Requirement -
Write out the full set of records below exactly.
-- START OF Material provided --
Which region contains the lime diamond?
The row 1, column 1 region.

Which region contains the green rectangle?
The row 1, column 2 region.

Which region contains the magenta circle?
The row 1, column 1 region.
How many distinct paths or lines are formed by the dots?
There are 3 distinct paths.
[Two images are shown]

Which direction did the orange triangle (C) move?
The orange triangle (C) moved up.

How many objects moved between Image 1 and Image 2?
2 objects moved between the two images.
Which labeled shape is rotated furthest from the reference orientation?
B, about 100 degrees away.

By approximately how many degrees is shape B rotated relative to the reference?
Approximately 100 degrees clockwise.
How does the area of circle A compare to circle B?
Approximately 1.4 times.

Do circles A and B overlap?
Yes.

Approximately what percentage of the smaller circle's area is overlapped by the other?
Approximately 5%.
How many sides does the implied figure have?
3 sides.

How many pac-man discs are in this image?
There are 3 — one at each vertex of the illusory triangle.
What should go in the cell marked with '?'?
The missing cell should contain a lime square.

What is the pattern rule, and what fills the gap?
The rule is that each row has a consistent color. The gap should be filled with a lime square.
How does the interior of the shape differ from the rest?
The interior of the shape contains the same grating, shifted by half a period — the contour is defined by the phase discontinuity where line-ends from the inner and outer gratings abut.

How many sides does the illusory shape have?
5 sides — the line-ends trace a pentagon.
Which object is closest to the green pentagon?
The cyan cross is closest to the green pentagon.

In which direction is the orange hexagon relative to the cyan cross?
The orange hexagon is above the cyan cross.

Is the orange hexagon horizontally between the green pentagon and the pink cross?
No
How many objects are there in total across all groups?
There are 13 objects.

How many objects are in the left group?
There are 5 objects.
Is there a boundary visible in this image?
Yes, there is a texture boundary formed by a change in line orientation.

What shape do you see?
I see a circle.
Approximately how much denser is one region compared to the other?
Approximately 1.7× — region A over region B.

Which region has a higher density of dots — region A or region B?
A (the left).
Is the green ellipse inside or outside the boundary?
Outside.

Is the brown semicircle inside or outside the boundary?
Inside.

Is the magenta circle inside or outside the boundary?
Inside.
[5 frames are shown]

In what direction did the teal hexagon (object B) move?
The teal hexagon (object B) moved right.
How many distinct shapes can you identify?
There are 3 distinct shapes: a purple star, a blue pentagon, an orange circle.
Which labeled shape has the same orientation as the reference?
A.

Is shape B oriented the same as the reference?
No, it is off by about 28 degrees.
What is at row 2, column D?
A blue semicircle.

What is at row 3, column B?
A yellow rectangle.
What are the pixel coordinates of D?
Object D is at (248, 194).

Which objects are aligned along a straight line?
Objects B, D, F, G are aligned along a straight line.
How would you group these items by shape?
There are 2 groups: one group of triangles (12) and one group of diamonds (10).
-- END OF Material provided --
Exercise solution -
Which region contains the lime diamond?
The row 1, column 1 region.

Which region contains the green rectangle?
The row 1, column 2 region.

Which region contains the magenta circle?
The row 1, column 1 region.
How many distinct paths or lines are formed by the dots?
There are 3 distinct paths.
[Two images are shown]

Which direction did the orange triangle (C) move?
The orange triangle (C) moved up.

How many objects moved between Image 1 and Image 2?
2 objects moved between the two images.
Which labeled shape is rotated furthest from the reference orientation?
B, about 100 degrees away.

By approximately how many degrees is shape B rotated relative to the reference?
Approximately 100 degrees clockwise.
How does the area of circle A compare to circle B?
Approximately 1.4 times.

Do circles A and B overlap?
Yes.

Approximately what percentage of the smaller circle's area is overlapped by the other?
Approximately 5%.
How many sides does the implied figure have?
3 sides.

How many pac-man discs are in this image?
There are 3 — one at each vertex of the illusory triangle.
What should go in the cell marked with '?'?
The missing cell should contain a lime square.

What is the pattern rule, and what fills the gap?
The rule is that each row has a consistent color. The gap should be filled with a lime square.
How does the interior of the shape differ from the rest?
The interior of the shape contains the same grating, shifted by half a period — the contour is defined by the phase discontinuity where line-ends from the inner and outer gratings abut.

How many sides does the illusory shape have?
5 sides — the line-ends trace a pentagon.
Which object is closest to the green pentagon?
The cyan cross is closest to the green pentagon.

In which direction is the orange hexagon relative to the cyan cross?
The orange hexagon is above the cyan cross.

Is the orange hexagon horizontally between the green pentagon and the pink cross?
No
How many objects are there in total across all groups?
There are 13 objects.

How many objects are in the left group?
There are 5 objects.
Is there a boundary visible in this image?
Yes, there is a texture boundary formed by a change in line orientation.

What shape do you see?
I see a circle.
Approximately how much denser is one region compared to the other?
Approximately 1.7× — region A over region B.

Which region has a higher density of dots — region A or region B?
A (the left).
Is the green ellipse inside or outside the boundary?
Outside.

Is the brown semicircle inside or outside the boundary?
Inside.

Is the magenta circle inside or outside the boundary?
Inside.
[5 frames are shown]

In what direction did the teal hexagon (object B) move?
The teal hexagon (object B) moved right.
How many distinct shapes can you identify?
There are 3 distinct shapes: a purple star, a blue pentagon, an orange circle.
Which labeled shape has the same orientation as the reference?
A.

Is shape B oriented the same as the reference?
No, it is off by about 28 degrees.
What is at row 2, column D?
A blue semicircle.

What is at row 3, column B?
A yellow rectangle.
What are the pixel coordinates of D?
Object D is at (248, 194).

Which objects are aligned along a straight line?
Objects B, D, F, G are aligned along a straight line.
How would you group these items by shape?
There are 2 groups: one group of triangles (12) and one group of diamonds (10).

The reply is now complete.